The problem: Beneath this sentence is a set of records; write each of them out exactly.

Extracted material:
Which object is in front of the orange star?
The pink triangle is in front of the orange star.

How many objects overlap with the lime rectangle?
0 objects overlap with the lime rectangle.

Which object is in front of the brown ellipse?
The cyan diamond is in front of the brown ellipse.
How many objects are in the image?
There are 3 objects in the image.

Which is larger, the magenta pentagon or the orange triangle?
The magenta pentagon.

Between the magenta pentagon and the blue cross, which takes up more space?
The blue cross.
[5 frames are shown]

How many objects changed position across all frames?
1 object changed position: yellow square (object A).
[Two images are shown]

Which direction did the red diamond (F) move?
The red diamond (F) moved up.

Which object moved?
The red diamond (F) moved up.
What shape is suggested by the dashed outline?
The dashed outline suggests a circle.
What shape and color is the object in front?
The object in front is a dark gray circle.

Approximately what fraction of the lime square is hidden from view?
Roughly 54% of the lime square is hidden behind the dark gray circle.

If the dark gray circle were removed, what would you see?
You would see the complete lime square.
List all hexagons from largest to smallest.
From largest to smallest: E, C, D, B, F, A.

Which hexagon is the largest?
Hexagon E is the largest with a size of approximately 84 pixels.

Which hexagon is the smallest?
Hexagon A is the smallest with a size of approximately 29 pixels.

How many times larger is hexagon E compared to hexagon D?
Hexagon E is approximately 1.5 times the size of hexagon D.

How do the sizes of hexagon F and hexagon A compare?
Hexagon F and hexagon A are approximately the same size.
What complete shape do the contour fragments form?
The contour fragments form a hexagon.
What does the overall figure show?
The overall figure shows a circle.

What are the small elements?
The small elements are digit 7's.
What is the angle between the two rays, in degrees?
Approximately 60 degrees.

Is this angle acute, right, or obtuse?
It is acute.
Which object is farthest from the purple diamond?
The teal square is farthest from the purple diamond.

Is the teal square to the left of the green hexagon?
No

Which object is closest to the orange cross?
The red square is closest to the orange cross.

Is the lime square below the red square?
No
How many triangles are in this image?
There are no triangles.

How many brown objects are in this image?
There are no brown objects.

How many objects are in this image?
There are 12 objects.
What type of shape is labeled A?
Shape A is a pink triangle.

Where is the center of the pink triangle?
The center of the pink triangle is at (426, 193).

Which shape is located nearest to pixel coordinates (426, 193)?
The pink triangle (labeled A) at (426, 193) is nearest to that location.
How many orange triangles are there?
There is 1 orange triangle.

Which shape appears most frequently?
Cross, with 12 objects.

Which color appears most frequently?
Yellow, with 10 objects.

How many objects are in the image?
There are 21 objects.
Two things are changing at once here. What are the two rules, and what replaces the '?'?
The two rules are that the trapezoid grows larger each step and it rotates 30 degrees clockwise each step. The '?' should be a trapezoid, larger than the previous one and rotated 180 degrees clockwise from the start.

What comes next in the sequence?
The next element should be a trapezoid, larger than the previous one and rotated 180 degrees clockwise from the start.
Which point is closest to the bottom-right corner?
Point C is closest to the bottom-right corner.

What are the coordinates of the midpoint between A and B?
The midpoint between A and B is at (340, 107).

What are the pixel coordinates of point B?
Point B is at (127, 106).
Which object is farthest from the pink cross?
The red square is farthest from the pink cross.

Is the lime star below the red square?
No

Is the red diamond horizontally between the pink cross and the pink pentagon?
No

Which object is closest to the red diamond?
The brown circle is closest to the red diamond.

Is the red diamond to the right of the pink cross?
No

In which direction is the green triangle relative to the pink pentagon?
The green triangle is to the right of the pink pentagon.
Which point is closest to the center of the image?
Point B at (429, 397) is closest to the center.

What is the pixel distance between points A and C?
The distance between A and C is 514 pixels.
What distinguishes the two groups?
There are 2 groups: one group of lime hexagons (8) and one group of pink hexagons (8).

Solution to this exercise:
Which object is in front of the orange star?
The pink triangle is in front of the orange star.

How many objects overlap with the lime rectangle?
0 objects overlap with the lime rectangle.

Which object is in front of the brown ellipse?
The cyan diamond is in front of the brown ellipse.
How many objects are in the image?
There are 3 objects in the image.

Which is larger, the magenta pentagon or the orange triangle?
The magenta pentagon.

Between the magenta pentagon and the blue cross, which takes up more space?
The blue cross.
[5 frames are shown]

How many objects changed position across all frames?
1 object changed position: yellow square (object A).
[Two images are shown]

Which direction did the red diamond (F) move?
The red diamond (F) moved up.

Which object moved?
The red diamond (F) moved up.
What shape is suggested by the dashed outline?
The dashed outline suggests a circle.
What shape and color is the object in front?
The object in front is a dark gray circle.

Approximately what fraction of the lime square is hidden from view?
Roughly 54% of the lime square is hidden behind the dark gray circle.

If the dark gray circle were removed, what would you see?
You would see the complete lime square.
List all hexagons from largest to smallest.
From largest to smallest: E, C, D, B, F, A.

Which hexagon is the largest?
Hexagon E is the largest with a size of approximately 84 pixels.

Which hexagon is the smallest?
Hexagon A is the smallest with a size of approximately 29 pixels.

How many times larger is hexagon E compared to hexagon D?
Hexagon E is approximately 1.5 times the size of hexagon D.

How do the sizes of hexagon F and hexagon A compare?
Hexagon F and hexagon A are approximately the same size.
What complete shape do the contour fragments form?
The contour fragments form a hexagon.
What does the overall figure show?
The overall figure shows a circle.

What are the small elements?
The small elements are digit 7's.
What is the angle between the two rays, in degrees?
Approximately 60 degrees.

Is this angle acute, right, or obtuse?
It is acute.
Which object is farthest from the purple diamond?
The teal square is farthest from the purple diamond.

Is the teal square to the left of the green hexagon?
No

Which object is closest to the orange cross?
The red square is closest to the orange cross.

Is the lime square below the red square?
No
How many triangles are in this image?
There are no triangles.

How many brown objects are in this image?
There are no brown objects.

How many objects are in this image?
There are 12 objects.
What type of shape is labeled A?
Shape A is a pink triangle.

Where is the center of the pink triangle?
The center of the pink triangle is at (426, 193).

Which shape is located nearest to pixel coordinates (426, 193)?
The pink triangle (labeled A) at (426, 193) is nearest to that location.
How many orange triangles are there?
There is 1 orange triangle.

Which shape appears most frequently?
Cross, with 12 objects.

Which color appears most frequently?
Yellow, with 10 objects.

How many objects are in the image?
There are 21 objects.
Two things are changing at once here. What are the two rules, and what replaces the '?'?
The two rules are that the trapezoid grows larger each step and it rotates 30 degrees clockwise each step. The '?' should be a trapezoid, larger than the previous one and rotated 180 degrees clockwise from the start.

What comes next in the sequence?
The next element should be a trapezoid, larger than the previous one and rotated 180 degrees clockwise from the start.
Which point is closest to the bottom-right corner?
Point C is closest to the bottom-right corner.

What are the coordinates of the midpoint between A and B?
The midpoint between A and B is at (340, 107).

What are the pixel coordinates of point B?
Point B is at (127, 106).
Which object is farthest from the pink cross?
The red square is farthest from the pink cross.

Is the lime star below the red square?
No

Is the red diamond horizontally between the pink cross and the pink pentagon?
No

Which object is closest to the red diamond?
The brown circle is closest to the red diamond.

Is the red diamond to the right of the pink cross?
No

In which direction is the green triangle relative to the pink pentagon?
The green triangle is to the right of the pink pentagon.
Which point is closest to the center of the image?
Point B at (429, 397) is closest to the center.

What is the pixel distance between points A and C?
The distance between A and C is 514 pixels.
What distinguishes the two groups?
There are 2 groups: one group of lime hexagons (8) and one group of pink hexagons (8).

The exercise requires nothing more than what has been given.